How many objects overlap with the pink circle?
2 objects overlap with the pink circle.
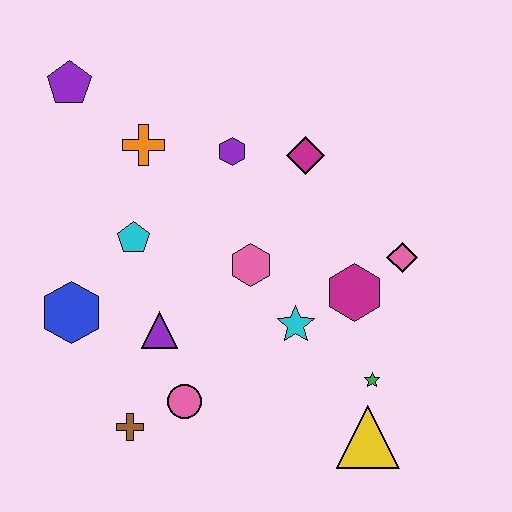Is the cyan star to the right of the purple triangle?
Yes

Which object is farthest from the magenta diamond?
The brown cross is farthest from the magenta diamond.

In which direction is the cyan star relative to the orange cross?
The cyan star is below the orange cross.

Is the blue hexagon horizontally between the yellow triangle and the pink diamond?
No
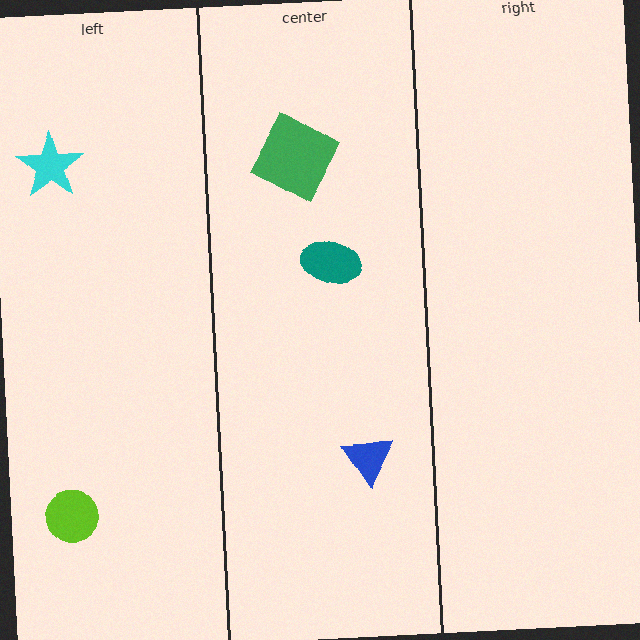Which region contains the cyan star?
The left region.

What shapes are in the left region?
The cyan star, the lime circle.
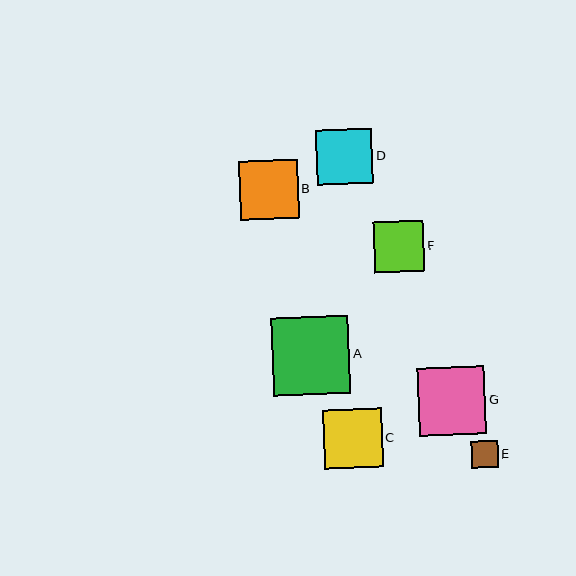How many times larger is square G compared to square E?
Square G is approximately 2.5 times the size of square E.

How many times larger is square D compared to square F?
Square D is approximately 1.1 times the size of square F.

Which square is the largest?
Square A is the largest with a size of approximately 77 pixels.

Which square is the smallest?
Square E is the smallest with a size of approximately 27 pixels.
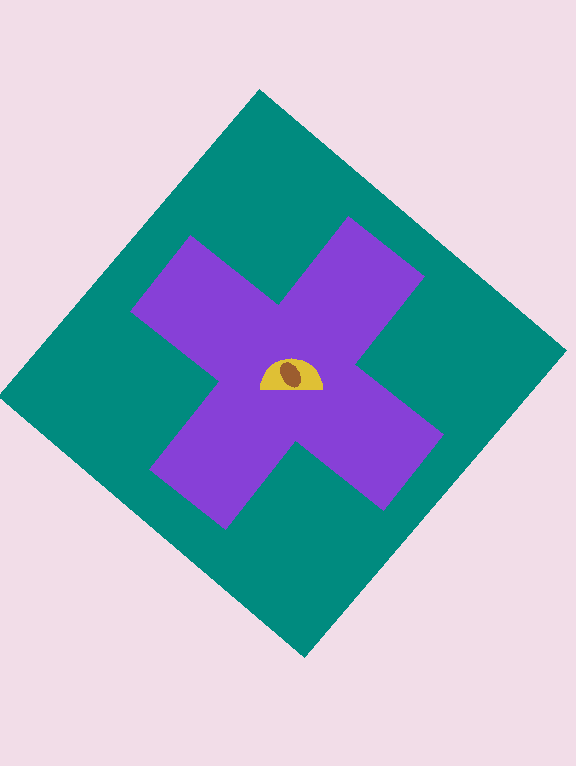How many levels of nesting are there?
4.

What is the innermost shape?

* * *

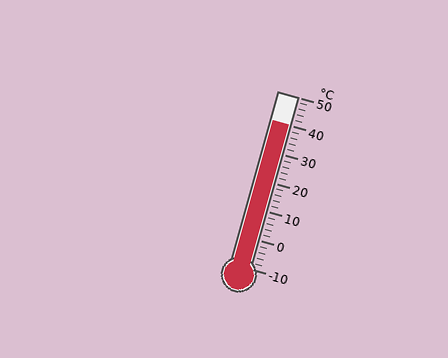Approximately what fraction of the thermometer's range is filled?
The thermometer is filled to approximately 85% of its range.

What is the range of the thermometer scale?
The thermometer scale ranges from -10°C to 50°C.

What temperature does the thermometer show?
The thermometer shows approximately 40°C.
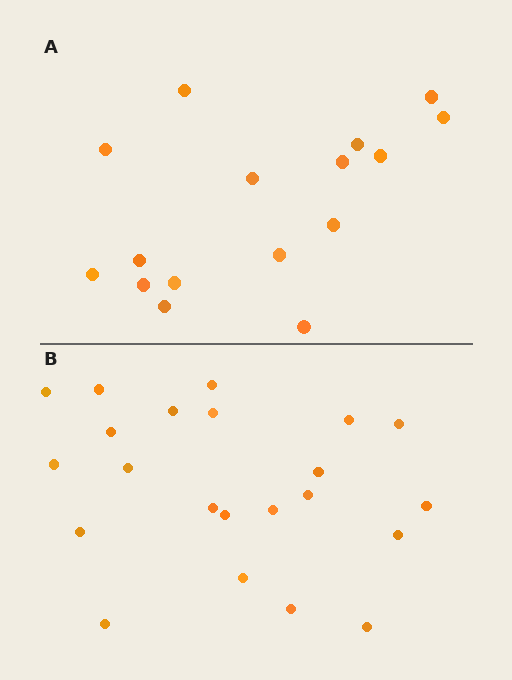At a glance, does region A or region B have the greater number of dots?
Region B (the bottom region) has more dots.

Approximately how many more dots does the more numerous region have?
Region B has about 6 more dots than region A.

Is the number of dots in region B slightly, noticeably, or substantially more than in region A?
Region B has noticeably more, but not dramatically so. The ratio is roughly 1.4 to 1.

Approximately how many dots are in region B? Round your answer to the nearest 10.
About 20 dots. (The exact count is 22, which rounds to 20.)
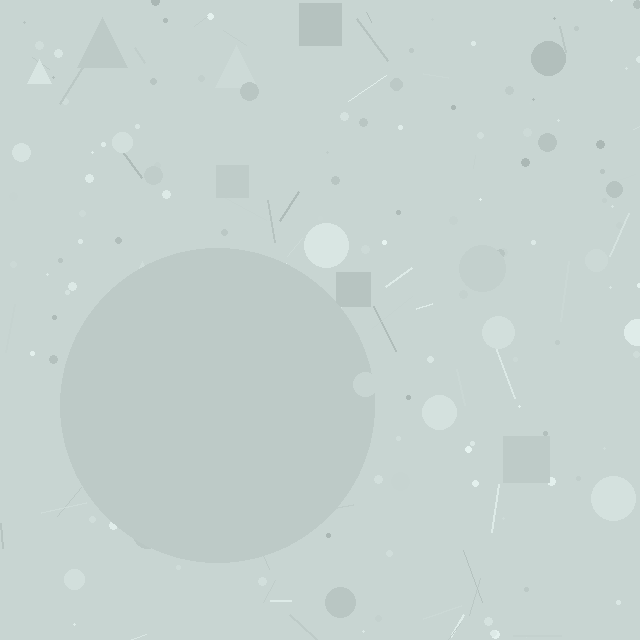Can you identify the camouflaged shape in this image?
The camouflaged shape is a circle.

---

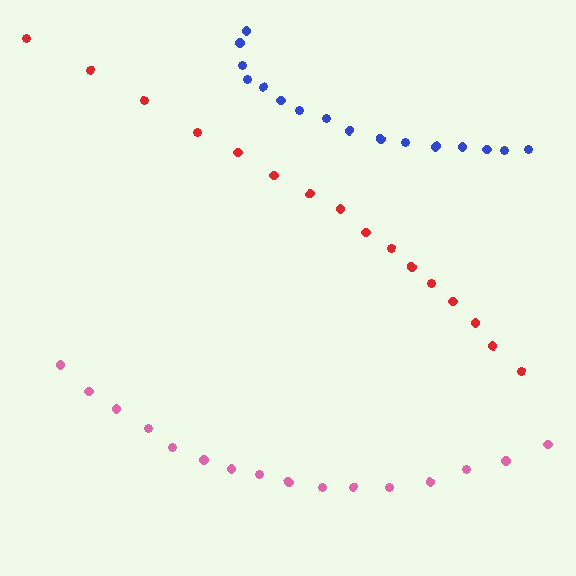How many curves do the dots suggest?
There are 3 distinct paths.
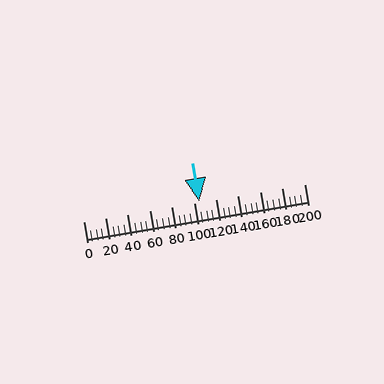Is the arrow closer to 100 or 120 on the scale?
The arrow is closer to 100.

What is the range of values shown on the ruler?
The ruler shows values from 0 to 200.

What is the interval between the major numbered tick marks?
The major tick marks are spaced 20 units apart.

Instructions to follow:
Quote the data above exactly from the line with "What shapes are in the left region?" to the line with "What is the innermost shape?", both ends counted, and nothing else. Pictures don't go in.

The output:
What shapes are in the left region?
The cyan star, the lime circle.
How many times larger is square G compared to square E?
Square G is approximately 2.5 times the size of square E.

How many times larger is square D compared to square F?
Square D is approximately 1.1 times the size of square F.

Which square is the largest?
Square A is the largest with a size of approximately 77 pixels.

Which square is the smallest?
Square E is the smallest with a size of approximately 27 pixels.
How many levels of nesting are there?
4.

What is the innermost shape?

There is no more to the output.